Exercise brief: Starting at the line that contains "How many purple" and stopping at the line that contains "Is the coverage", return those lines exactly and nothing else. Both end lines count; pictures do not.

Record excerpts:

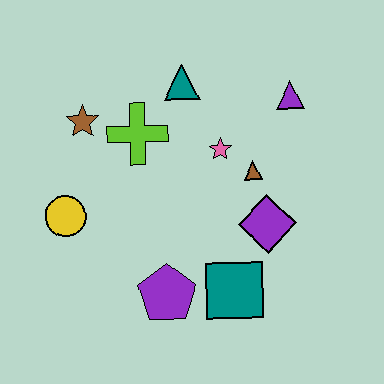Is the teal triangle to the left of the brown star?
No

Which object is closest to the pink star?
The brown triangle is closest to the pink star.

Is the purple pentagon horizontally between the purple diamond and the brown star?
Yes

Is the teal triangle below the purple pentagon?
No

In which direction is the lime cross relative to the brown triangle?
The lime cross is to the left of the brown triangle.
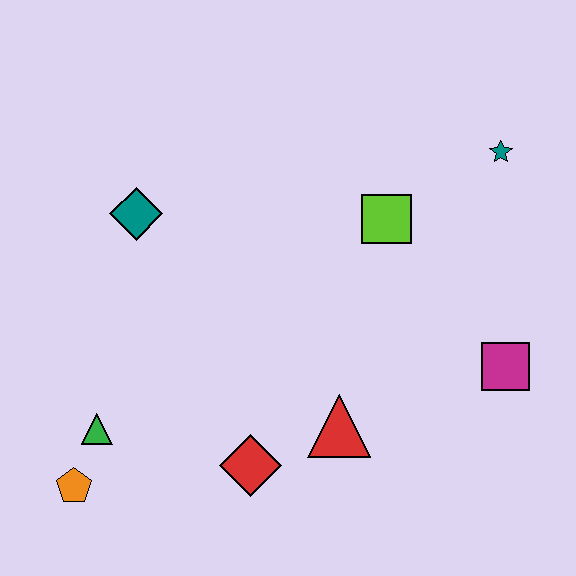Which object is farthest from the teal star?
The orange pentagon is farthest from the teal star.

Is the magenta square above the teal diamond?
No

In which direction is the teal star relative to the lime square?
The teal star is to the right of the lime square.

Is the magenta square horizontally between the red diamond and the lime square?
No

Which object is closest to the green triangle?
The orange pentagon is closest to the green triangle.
==
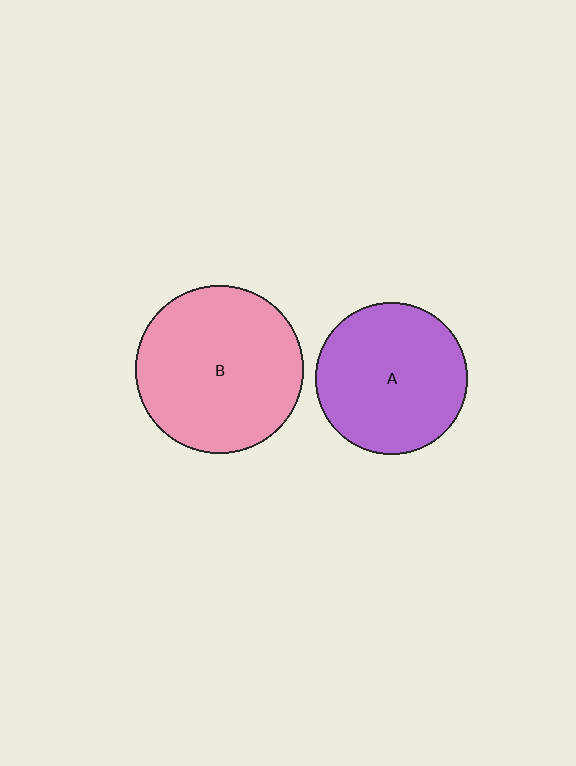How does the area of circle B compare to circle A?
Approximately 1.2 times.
==
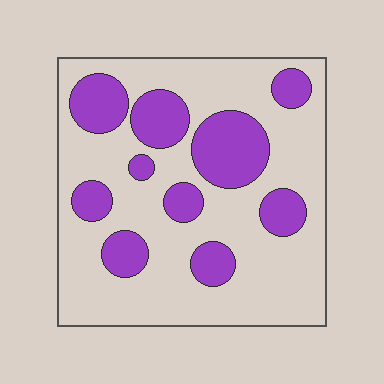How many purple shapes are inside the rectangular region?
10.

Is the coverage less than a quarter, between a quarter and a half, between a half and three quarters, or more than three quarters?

Correct output:
How many purple shapes are inside the rectangular region?
10.

Is the coverage less than a quarter, between a quarter and a half, between a half and three quarters, or more than three quarters?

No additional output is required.